=== TASK OBJECTIVE ===
Restate exactly, and only, the lines from the one with "List all triangles from largest to smallest." through the end of the data, with both of those end lines kept. Drop any pictures.

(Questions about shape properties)
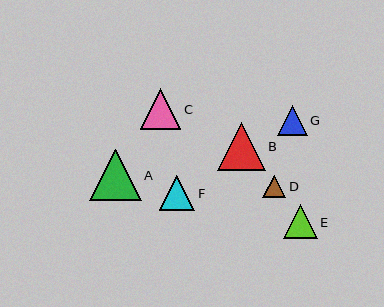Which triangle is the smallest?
Triangle D is the smallest with a size of approximately 23 pixels.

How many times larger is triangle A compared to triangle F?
Triangle A is approximately 1.5 times the size of triangle F.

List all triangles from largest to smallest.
From largest to smallest: A, B, C, F, E, G, D.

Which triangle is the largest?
Triangle A is the largest with a size of approximately 52 pixels.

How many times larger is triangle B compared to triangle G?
Triangle B is approximately 1.6 times the size of triangle G.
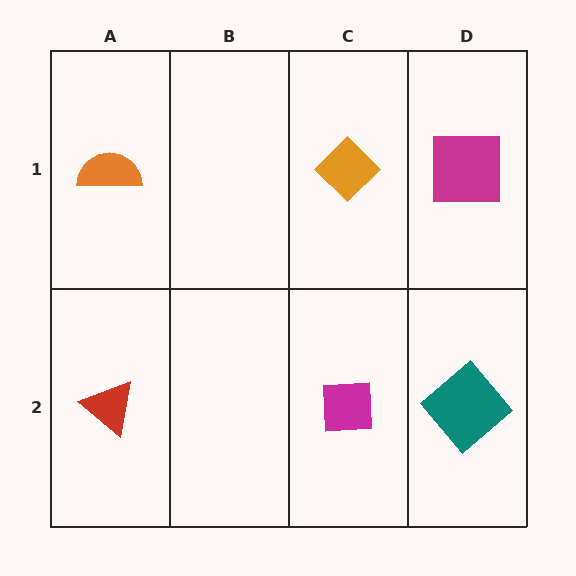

=== THE RESULT ===
List all triangles from largest to smallest.
From largest to smallest: A, B, C, F, E, G, D.

Which triangle is the largest?
Triangle A is the largest with a size of approximately 52 pixels.

How many times larger is triangle B compared to triangle G?
Triangle B is approximately 1.6 times the size of triangle G.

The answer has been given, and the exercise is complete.